═══ GIVEN RECORDS ═══

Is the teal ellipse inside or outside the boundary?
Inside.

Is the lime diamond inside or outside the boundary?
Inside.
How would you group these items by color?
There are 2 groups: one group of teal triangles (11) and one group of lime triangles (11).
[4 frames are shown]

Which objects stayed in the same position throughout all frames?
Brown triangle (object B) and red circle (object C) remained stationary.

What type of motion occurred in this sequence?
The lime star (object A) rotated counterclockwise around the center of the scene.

═══
═══ GIVEN RECORDS ═══

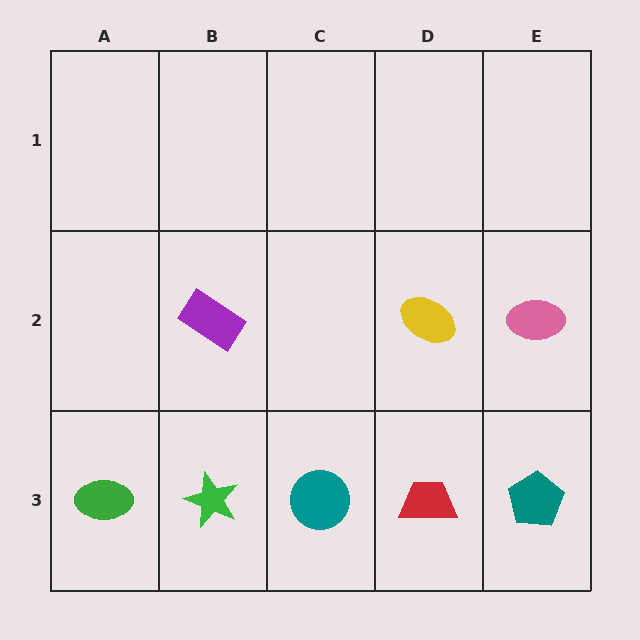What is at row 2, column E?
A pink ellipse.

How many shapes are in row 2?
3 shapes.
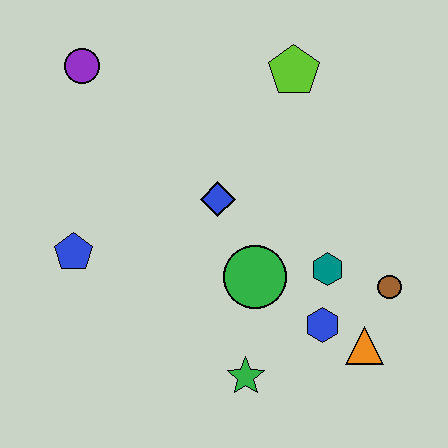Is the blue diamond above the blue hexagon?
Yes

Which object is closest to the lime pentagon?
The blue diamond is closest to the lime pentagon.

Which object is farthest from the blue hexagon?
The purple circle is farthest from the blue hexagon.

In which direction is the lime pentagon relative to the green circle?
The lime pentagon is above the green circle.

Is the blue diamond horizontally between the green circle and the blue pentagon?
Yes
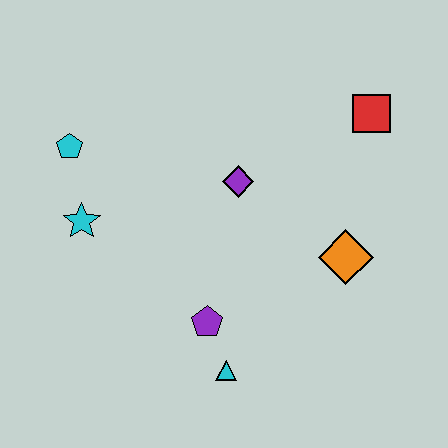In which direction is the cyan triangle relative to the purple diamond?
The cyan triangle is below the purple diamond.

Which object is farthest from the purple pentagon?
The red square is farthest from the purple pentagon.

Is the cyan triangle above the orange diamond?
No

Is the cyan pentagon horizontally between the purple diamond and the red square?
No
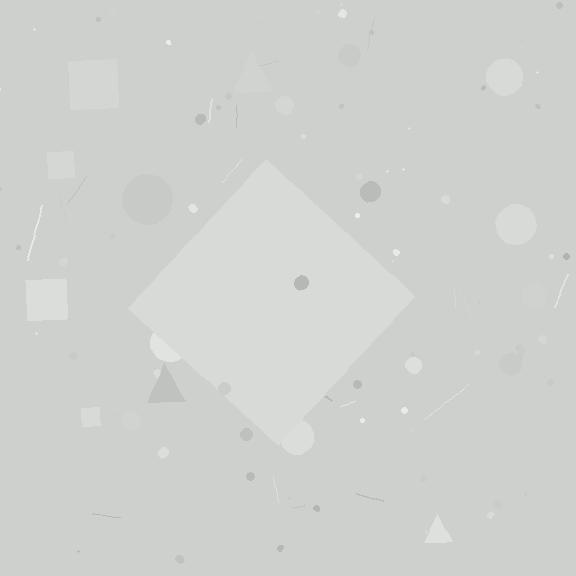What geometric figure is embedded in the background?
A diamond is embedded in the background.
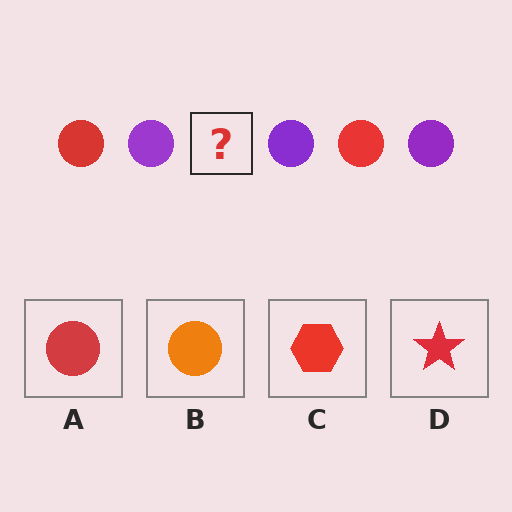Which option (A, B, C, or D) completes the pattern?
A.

═══

# [REQUIREMENT]
Begin at the line that has "Is the teal", stop after the line that has "[4 frames are shown]", and repeat exactly those lines, nothing more.

# [RESULT]
Is the teal ellipse inside or outside the boundary?
Inside.

Is the lime diamond inside or outside the boundary?
Inside.
How would you group these items by color?
There are 2 groups: one group of teal triangles (11) and one group of lime triangles (11).
[4 frames are shown]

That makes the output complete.